**WHAT YOU HAVE TO DO:** Exactly and only the lines from the one with "Is the cyan" through the end of the listing are to be transcribed, both ends included.

**DATA SUPPLIED:**
------------
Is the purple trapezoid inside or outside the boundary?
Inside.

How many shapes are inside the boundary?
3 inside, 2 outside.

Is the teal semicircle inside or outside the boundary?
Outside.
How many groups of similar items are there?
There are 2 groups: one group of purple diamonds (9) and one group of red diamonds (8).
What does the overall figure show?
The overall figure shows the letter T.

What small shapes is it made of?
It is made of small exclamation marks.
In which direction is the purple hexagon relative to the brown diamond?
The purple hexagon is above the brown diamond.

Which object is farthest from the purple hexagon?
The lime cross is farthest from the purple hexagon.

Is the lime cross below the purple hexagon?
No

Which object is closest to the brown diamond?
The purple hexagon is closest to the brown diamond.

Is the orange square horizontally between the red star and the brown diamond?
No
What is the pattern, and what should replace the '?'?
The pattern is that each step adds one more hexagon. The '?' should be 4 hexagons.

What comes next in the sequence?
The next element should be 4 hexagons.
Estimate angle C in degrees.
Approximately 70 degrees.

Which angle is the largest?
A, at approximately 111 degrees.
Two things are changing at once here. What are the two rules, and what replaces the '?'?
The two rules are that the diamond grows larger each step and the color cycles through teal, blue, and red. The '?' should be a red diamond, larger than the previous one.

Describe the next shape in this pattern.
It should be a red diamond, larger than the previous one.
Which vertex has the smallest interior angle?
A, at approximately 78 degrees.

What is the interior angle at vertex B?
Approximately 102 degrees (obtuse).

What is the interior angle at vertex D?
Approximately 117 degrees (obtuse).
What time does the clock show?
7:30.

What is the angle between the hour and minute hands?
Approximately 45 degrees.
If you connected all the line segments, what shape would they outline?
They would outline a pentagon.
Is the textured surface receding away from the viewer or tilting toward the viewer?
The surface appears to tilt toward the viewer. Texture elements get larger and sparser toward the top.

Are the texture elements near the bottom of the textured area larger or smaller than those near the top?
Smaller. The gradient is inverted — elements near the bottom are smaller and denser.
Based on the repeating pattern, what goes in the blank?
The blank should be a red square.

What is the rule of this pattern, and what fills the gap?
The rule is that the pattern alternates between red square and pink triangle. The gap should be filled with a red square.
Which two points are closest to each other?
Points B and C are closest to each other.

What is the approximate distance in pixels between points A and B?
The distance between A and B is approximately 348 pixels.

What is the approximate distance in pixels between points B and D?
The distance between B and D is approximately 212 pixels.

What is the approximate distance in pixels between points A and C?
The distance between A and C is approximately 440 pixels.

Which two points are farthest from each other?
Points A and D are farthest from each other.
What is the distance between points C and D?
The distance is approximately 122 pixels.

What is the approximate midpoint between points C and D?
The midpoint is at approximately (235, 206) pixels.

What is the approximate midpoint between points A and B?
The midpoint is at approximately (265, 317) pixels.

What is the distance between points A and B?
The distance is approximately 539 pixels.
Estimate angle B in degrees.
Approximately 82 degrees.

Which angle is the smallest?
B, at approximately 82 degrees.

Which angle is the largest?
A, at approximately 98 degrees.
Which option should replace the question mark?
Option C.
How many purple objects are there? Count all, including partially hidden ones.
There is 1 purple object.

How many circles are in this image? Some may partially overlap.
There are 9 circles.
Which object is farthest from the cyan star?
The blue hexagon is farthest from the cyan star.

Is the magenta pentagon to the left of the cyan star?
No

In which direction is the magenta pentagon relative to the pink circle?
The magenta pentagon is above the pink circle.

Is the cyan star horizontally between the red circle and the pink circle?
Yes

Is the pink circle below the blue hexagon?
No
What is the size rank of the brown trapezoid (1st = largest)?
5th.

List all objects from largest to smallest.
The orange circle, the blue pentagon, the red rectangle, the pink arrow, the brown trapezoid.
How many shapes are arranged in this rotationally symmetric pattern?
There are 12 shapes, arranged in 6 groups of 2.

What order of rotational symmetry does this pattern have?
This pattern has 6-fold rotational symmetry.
------------
**EXERCISE ANSWER:**
Is the cyan star horizontally between the red circle and the pink circle?
Yes

Is the pink circle below the blue hexagon?
No
What is the size rank of the brown trapezoid (1st = largest)?
5th.

List all objects from largest to smallest.
The orange circle, the blue pentagon, the red rectangle, the pink arrow, the brown trapezoid.
How many shapes are arranged in this rotationally symmetric pattern?
There are 12 shapes, arranged in 6 groups of 2.

What order of rotational symmetry does this pattern have?
This pattern has 6-fold rotational symmetry.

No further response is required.